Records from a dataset

▬▬▬▬▬▬

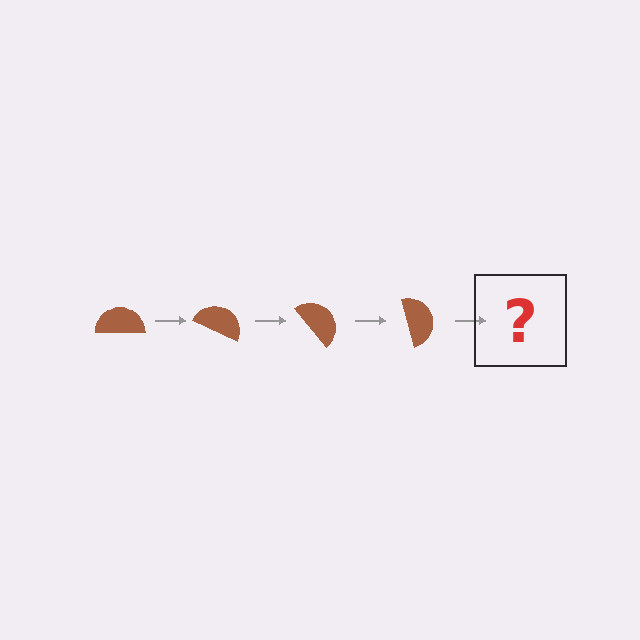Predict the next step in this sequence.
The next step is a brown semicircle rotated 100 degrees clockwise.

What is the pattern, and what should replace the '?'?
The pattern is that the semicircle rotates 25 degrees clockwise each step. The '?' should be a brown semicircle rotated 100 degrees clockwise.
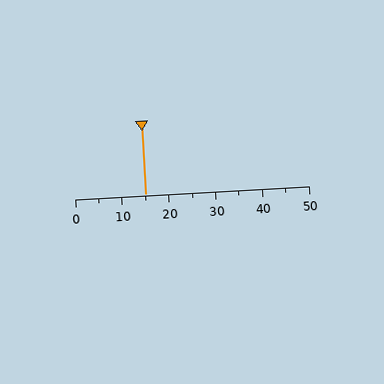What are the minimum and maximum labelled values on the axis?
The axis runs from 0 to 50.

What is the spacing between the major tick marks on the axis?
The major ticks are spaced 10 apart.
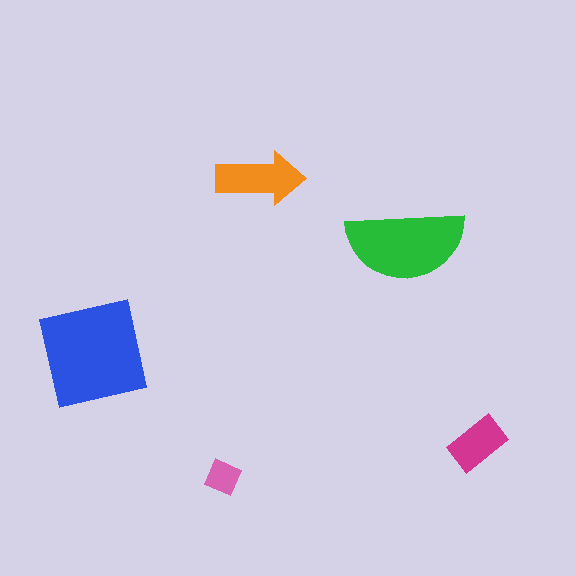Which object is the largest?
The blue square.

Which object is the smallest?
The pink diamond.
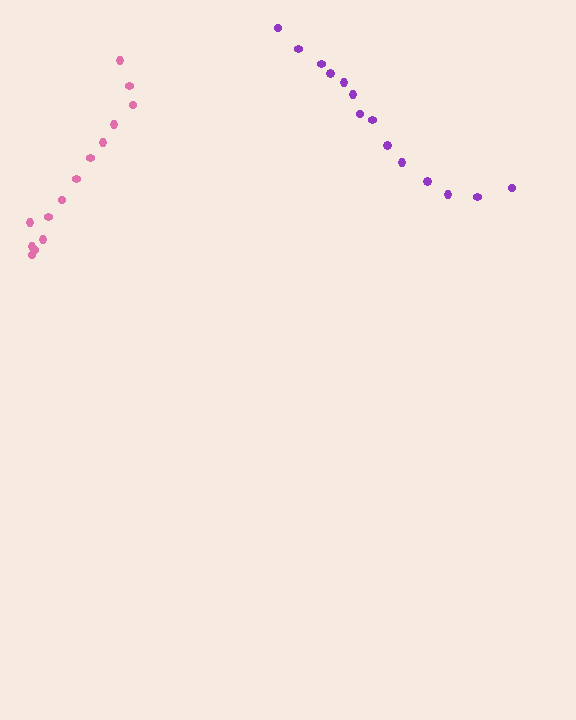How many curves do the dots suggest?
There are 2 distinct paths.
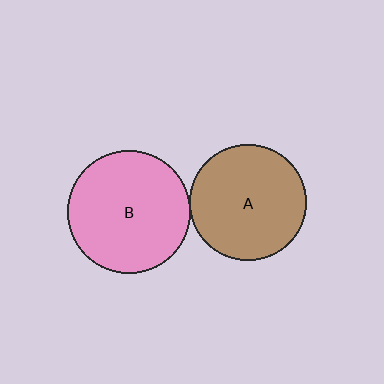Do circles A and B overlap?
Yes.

▬▬▬▬▬▬

◆ Instructions for the task
Repeat the records above exactly, leaving out any pictures they contain.

◆ Reply
Predict the next step in this sequence.
The next step is a brown semicircle rotated 100 degrees clockwise.

What is the pattern, and what should replace the '?'?
The pattern is that the semicircle rotates 25 degrees clockwise each step. The '?' should be a brown semicircle rotated 100 degrees clockwise.
What are the minimum and maximum labelled values on the axis?
The axis runs from 0 to 50.

What is the spacing between the major tick marks on the axis?
The major ticks are spaced 10 apart.
Which object is the largest?
The blue square.

Which object is the smallest?
The pink diamond.
How many curves do the dots suggest?
There are 2 distinct paths.
Do circles A and B overlap?
Yes.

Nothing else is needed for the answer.